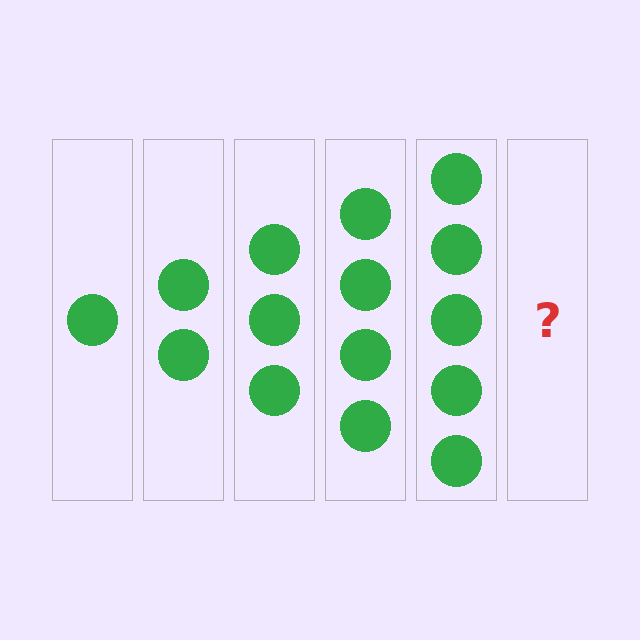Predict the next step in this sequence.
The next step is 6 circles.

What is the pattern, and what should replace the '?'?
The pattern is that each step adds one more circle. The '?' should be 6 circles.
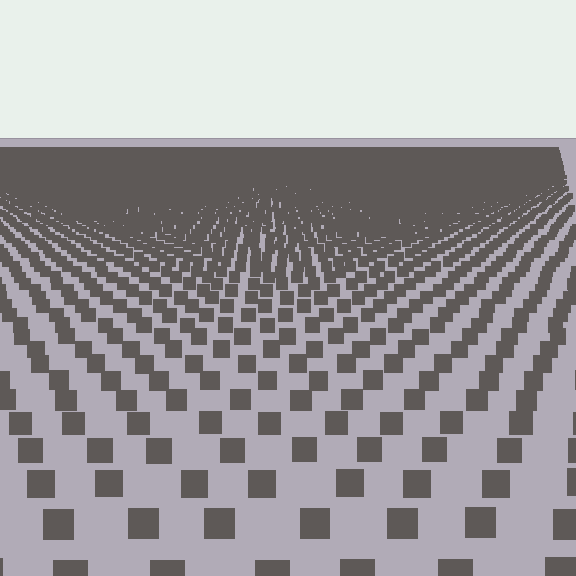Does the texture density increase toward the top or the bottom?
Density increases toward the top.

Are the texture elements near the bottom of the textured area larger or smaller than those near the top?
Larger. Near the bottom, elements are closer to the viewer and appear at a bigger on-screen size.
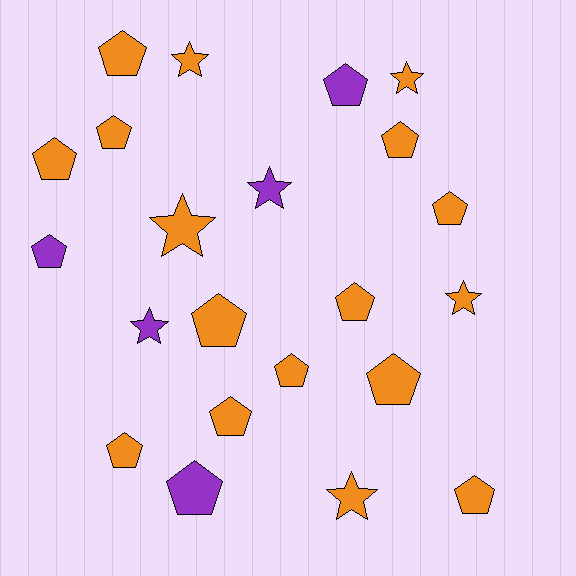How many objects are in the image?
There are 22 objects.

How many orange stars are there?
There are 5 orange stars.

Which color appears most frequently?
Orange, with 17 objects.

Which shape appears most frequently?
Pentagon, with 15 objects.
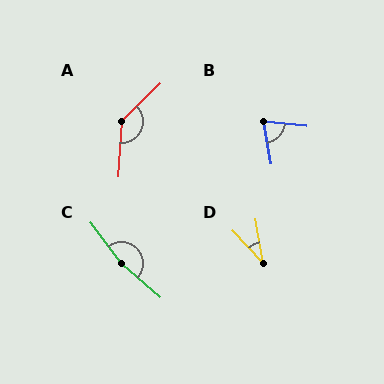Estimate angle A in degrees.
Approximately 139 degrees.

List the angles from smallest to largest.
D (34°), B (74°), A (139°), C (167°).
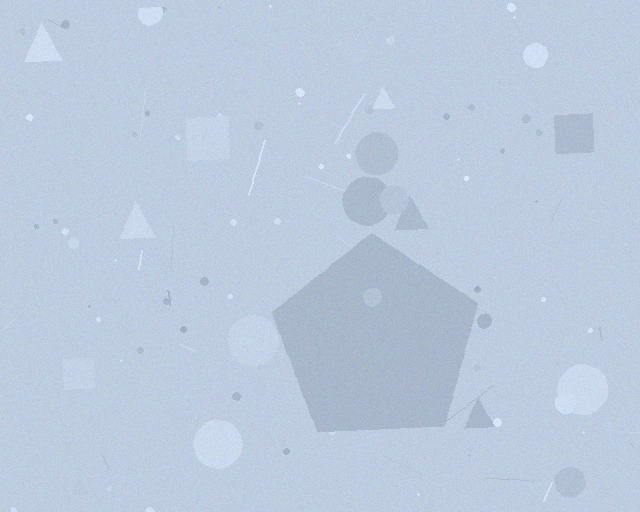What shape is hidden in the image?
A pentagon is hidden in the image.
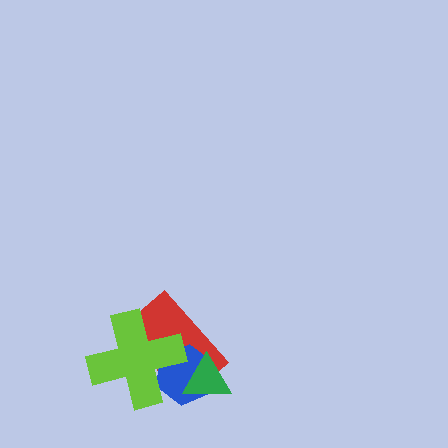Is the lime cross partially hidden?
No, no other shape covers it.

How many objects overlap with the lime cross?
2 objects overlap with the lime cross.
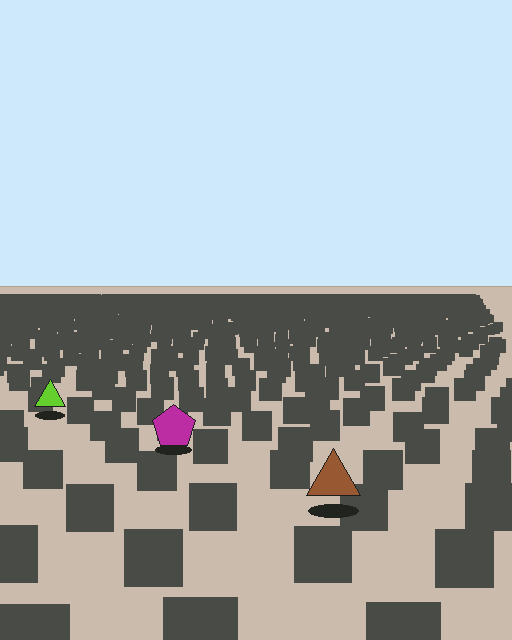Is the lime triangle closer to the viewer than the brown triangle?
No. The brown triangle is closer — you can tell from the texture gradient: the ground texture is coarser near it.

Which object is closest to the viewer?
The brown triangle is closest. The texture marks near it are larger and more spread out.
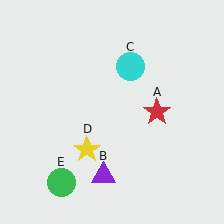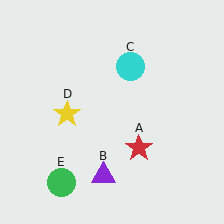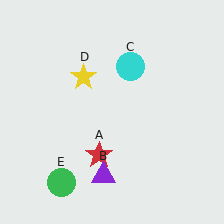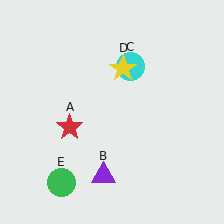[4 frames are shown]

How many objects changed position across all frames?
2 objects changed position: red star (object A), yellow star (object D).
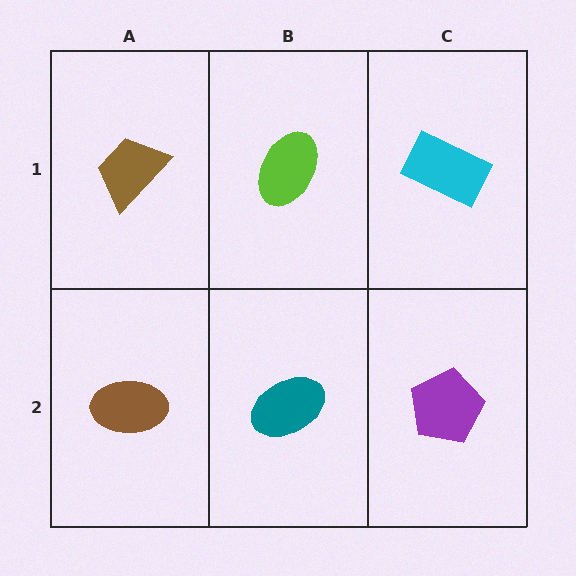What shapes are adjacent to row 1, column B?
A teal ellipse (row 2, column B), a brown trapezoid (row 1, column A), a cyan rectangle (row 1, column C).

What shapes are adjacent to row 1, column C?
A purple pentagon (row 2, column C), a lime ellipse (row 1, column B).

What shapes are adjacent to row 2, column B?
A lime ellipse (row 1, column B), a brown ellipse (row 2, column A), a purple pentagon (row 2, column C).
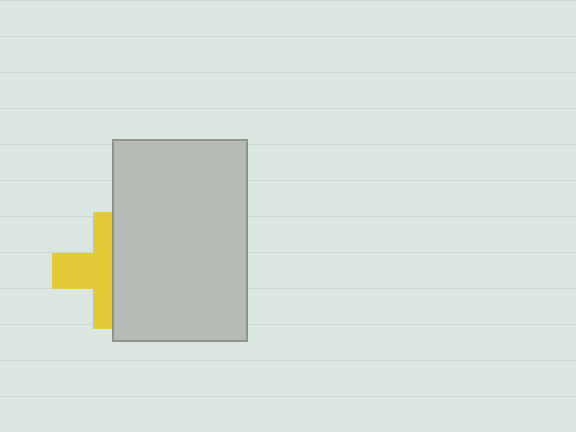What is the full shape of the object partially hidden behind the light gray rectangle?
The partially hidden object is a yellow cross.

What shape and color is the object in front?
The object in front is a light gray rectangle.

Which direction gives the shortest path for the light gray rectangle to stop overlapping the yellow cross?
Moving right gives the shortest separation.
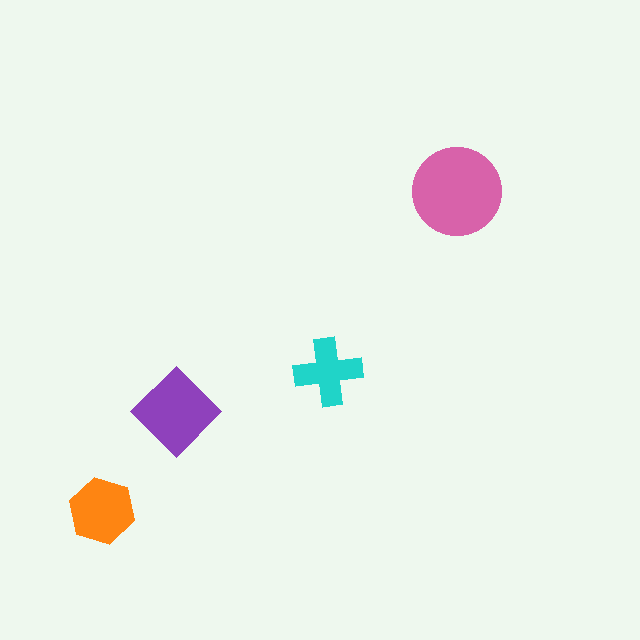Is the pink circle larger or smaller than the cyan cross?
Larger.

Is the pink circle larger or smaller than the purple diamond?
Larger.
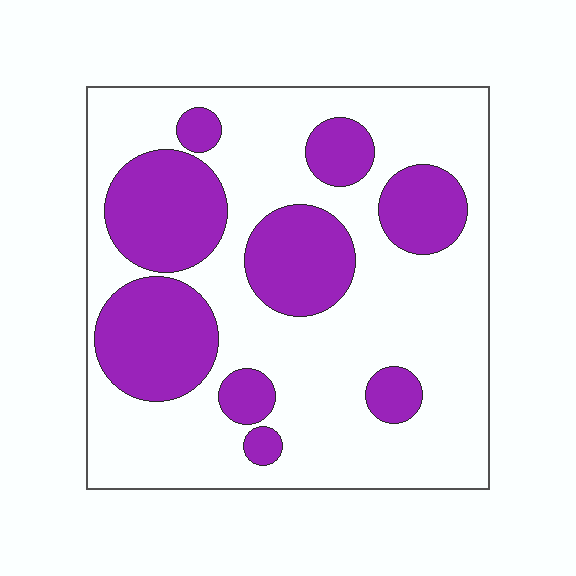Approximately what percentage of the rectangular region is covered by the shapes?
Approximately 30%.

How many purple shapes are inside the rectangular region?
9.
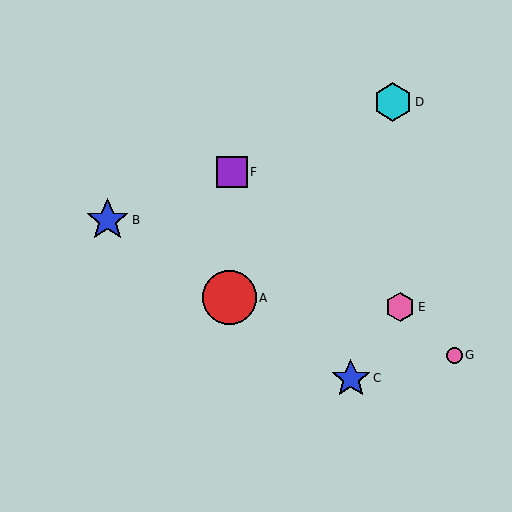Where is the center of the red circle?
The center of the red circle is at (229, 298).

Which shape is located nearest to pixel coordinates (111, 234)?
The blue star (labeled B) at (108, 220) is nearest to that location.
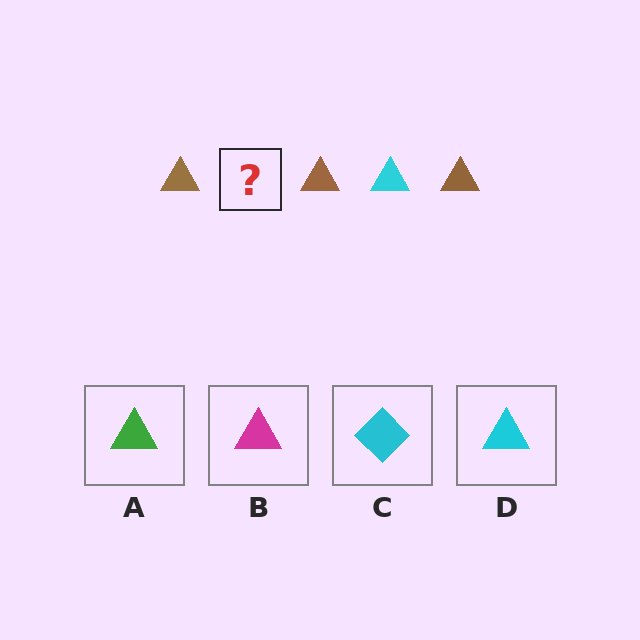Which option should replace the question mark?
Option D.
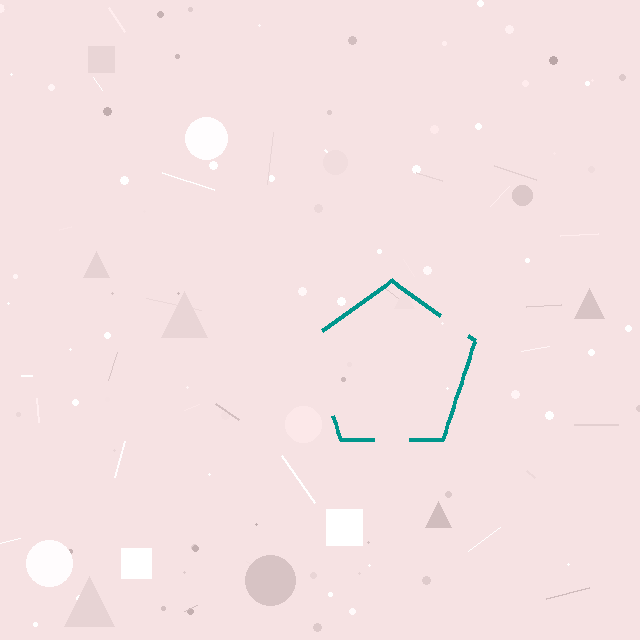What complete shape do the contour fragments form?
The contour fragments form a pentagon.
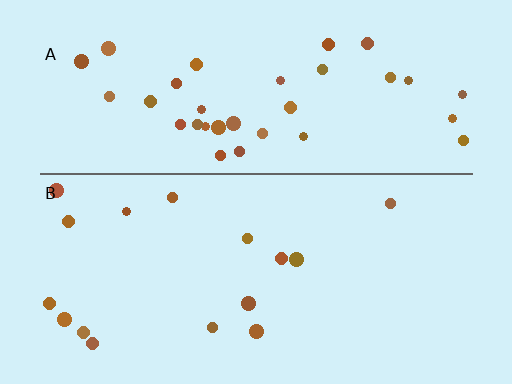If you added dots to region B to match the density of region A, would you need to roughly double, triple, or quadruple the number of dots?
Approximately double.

========================================================================

# Instructions to follow
Retype each record exactly as it stands, but do not include the pictures.

# Task result
Predict the next step in this sequence.
The next step is 6 circles.

What is the pattern, and what should replace the '?'?
The pattern is that each step adds one more circle. The '?' should be 6 circles.
Does the texture density increase toward the top or the bottom?
Density increases toward the top.

Are the texture elements near the bottom of the textured area larger or smaller than those near the top?
Larger. Near the bottom, elements are closer to the viewer and appear at a bigger on-screen size.
How many objects are in the image?
There are 22 objects.

How many orange stars are there?
There are 5 orange stars.

Which color appears most frequently?
Orange, with 17 objects.

Which shape appears most frequently?
Pentagon, with 15 objects.
Estimate angle A in degrees.
Approximately 139 degrees.

List the angles from smallest to largest.
D (34°), B (74°), A (139°), C (167°).
What shape is hidden in the image?
A pentagon is hidden in the image.
Is the lime cross partially hidden?
No, no other shape covers it.

How many objects overlap with the lime cross?
2 objects overlap with the lime cross.
Is the lime triangle closer to the viewer than the brown triangle?
No. The brown triangle is closer — you can tell from the texture gradient: the ground texture is coarser near it.

Which object is closest to the viewer?
The brown triangle is closest. The texture marks near it are larger and more spread out.
[4 frames are shown]

How many objects changed position across all frames?
2 objects changed position: red star (object A), yellow star (object D).
What shapes are adjacent to row 1, column B?
A teal ellipse (row 2, column B), a brown trapezoid (row 1, column A), a cyan rectangle (row 1, column C).

What shapes are adjacent to row 1, column C?
A purple pentagon (row 2, column C), a lime ellipse (row 1, column B).

What shapes are adjacent to row 2, column B?
A lime ellipse (row 1, column B), a brown ellipse (row 2, column A), a purple pentagon (row 2, column C).
What is the full shape of the object partially hidden behind the light gray rectangle?
The partially hidden object is a yellow cross.

What shape and color is the object in front?
The object in front is a light gray rectangle.

Which direction gives the shortest path for the light gray rectangle to stop overlapping the yellow cross?
Moving right gives the shortest separation.
Is the pink circle larger or smaller than the cyan cross?
Larger.

Is the pink circle larger or smaller than the purple diamond?
Larger.
Approximately what percentage of the rectangular region is covered by the shapes?
Approximately 30%.

How many purple shapes are inside the rectangular region?
9.
Where is the center of the red circle?
The center of the red circle is at (229, 298).

Which shape is located nearest to pixel coordinates (111, 234)?
The blue star (labeled B) at (108, 220) is nearest to that location.
Which option should replace the question mark?
Option D.
What complete shape do the contour fragments form?
The contour fragments form a pentagon.
If you added dots to region B to match the density of region A, would you need to roughly double, triple, or quadruple the number of dots?
Approximately double.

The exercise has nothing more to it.